**Task**
I'd ask you to write out the lines below exactly, with no images.

[Entries from a figure question set]
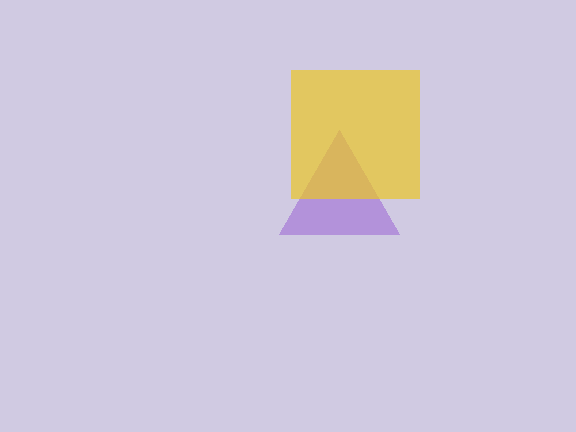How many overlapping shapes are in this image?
There are 2 overlapping shapes in the image.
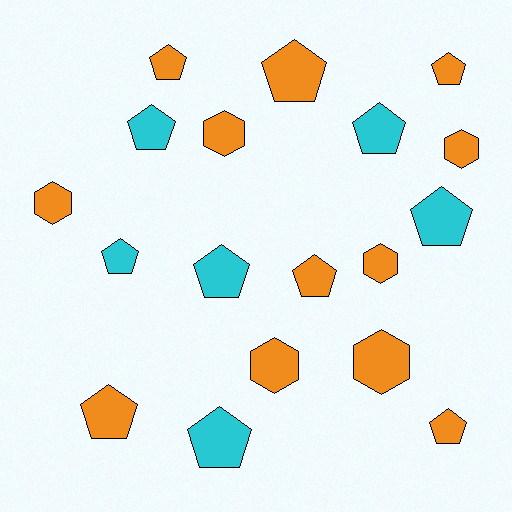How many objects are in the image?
There are 18 objects.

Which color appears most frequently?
Orange, with 12 objects.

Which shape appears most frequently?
Pentagon, with 12 objects.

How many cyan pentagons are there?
There are 6 cyan pentagons.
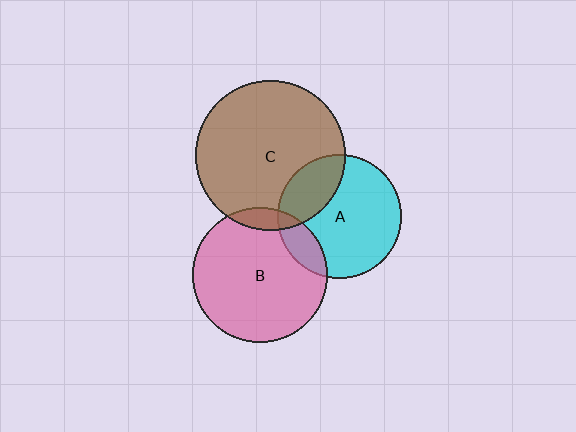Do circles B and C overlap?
Yes.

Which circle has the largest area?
Circle C (brown).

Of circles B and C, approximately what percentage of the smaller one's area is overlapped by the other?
Approximately 10%.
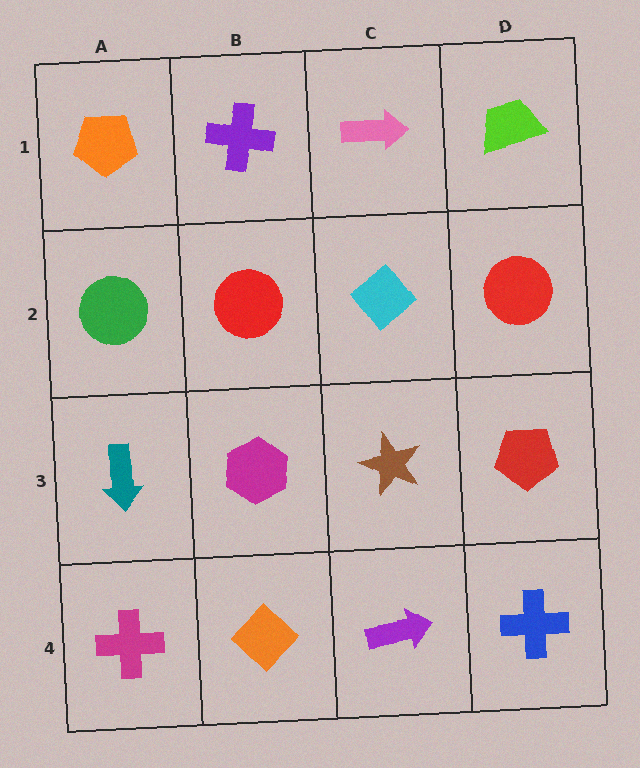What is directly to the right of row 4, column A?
An orange diamond.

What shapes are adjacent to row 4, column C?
A brown star (row 3, column C), an orange diamond (row 4, column B), a blue cross (row 4, column D).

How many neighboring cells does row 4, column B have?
3.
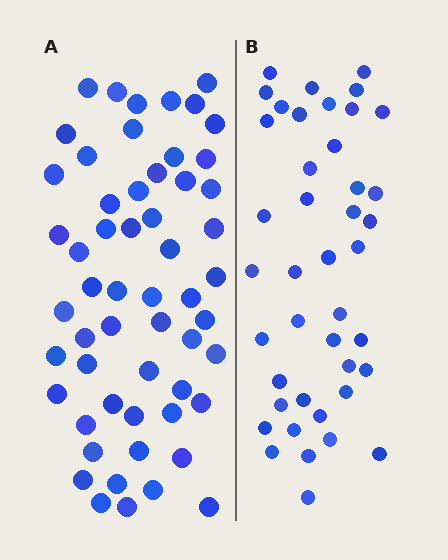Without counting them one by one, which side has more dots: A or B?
Region A (the left region) has more dots.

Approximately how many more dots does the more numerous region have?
Region A has approximately 15 more dots than region B.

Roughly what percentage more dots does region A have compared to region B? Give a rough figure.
About 35% more.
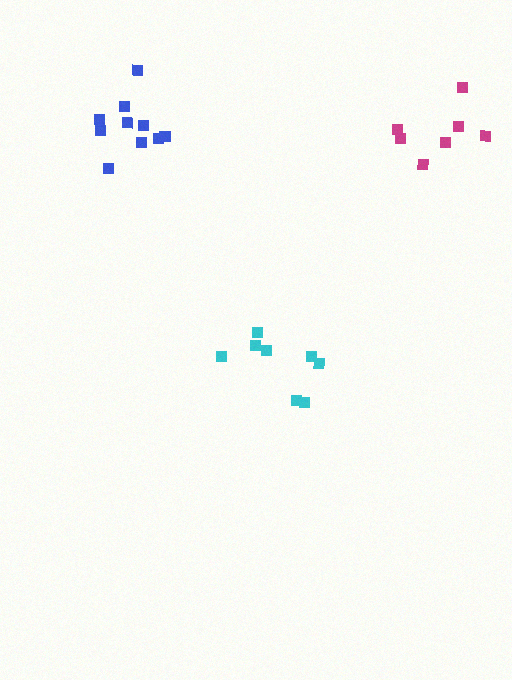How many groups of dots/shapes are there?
There are 3 groups.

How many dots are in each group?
Group 1: 7 dots, Group 2: 8 dots, Group 3: 10 dots (25 total).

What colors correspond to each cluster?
The clusters are colored: magenta, cyan, blue.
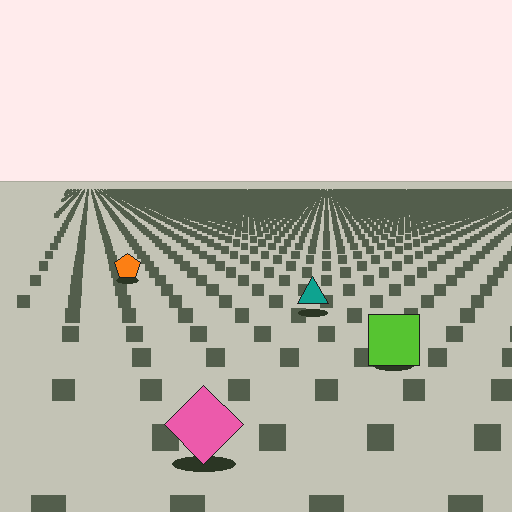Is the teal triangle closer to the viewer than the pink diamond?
No. The pink diamond is closer — you can tell from the texture gradient: the ground texture is coarser near it.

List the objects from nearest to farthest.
From nearest to farthest: the pink diamond, the lime square, the teal triangle, the orange pentagon.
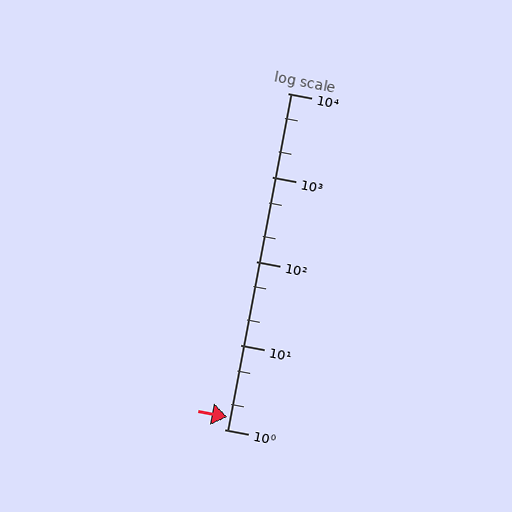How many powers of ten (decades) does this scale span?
The scale spans 4 decades, from 1 to 10000.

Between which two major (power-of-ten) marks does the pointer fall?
The pointer is between 1 and 10.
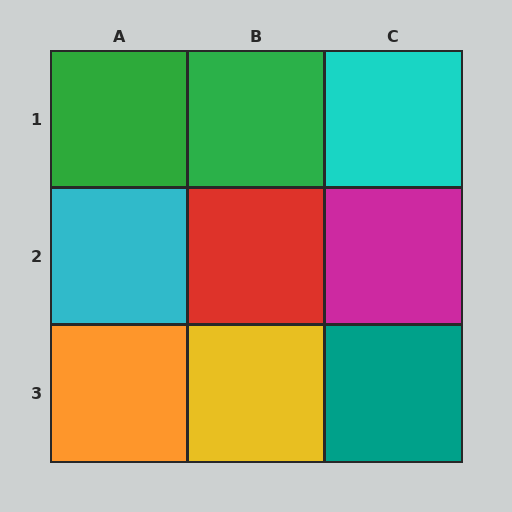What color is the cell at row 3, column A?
Orange.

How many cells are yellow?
1 cell is yellow.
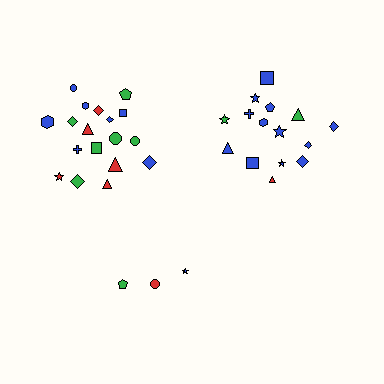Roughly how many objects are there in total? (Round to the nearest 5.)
Roughly 35 objects in total.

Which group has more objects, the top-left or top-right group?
The top-left group.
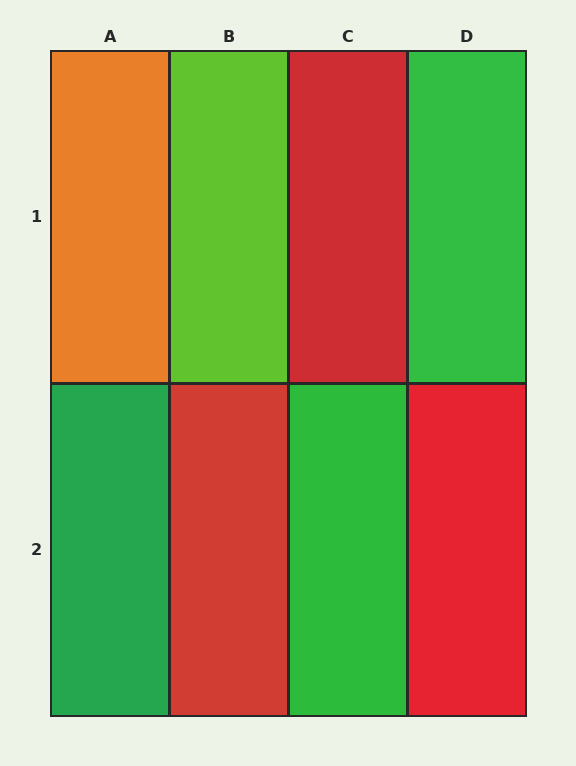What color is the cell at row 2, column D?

**Response**
How many overlapping shapes are in this image?
There are 2 overlapping shapes in the image.
How many objects are in the image?
There are 18 objects.

Which color appears most frequently?
Orange, with 12 objects.

Which shape appears most frequently?
Pentagon, with 12 objects.

How many cyan pentagons are there?
There are 6 cyan pentagons.
Do circles B and C overlap?
Yes.

Which circle has the largest area?
Circle C (brown).

Of circles B and C, approximately what percentage of the smaller one's area is overlapped by the other?
Approximately 10%.
What is directly to the right of row 4, column A?
An orange diamond.

What shapes are adjacent to row 4, column C?
A brown star (row 3, column C), an orange diamond (row 4, column B), a blue cross (row 4, column D).

How many neighboring cells does row 4, column B have?
3.
Without counting them one by one, which side has more dots: A or B?
Region A (the left region) has more dots.

Approximately how many more dots does the more numerous region have?
Region A has approximately 15 more dots than region B.

Roughly what percentage more dots does region A have compared to region B? Give a rough figure.
About 35% more.
How many groups of dots/shapes are there?
There are 3 groups.

How many dots are in each group?
Group 1: 7 dots, Group 2: 8 dots, Group 3: 10 dots (25 total).

What colors correspond to each cluster?
The clusters are colored: magenta, cyan, blue.
Is the teal triangle closer to the viewer than the pink diamond?
No. The pink diamond is closer — you can tell from the texture gradient: the ground texture is coarser near it.

List the objects from nearest to farthest.
From nearest to farthest: the pink diamond, the lime square, the teal triangle, the orange pentagon.
How many powers of ten (decades) does this scale span?
The scale spans 4 decades, from 1 to 10000.

Between which two major (power-of-ten) marks does the pointer fall?
The pointer is between 1 and 10.
What color is the cell at row 3, column A?
Orange.

How many cells are yellow?
1 cell is yellow.
Roughly how many objects are there in total? (Round to the nearest 5.)
Roughly 35 objects in total.

Which group has more objects, the top-left or top-right group?
The top-left group.
What color is the cell at row 2, column D?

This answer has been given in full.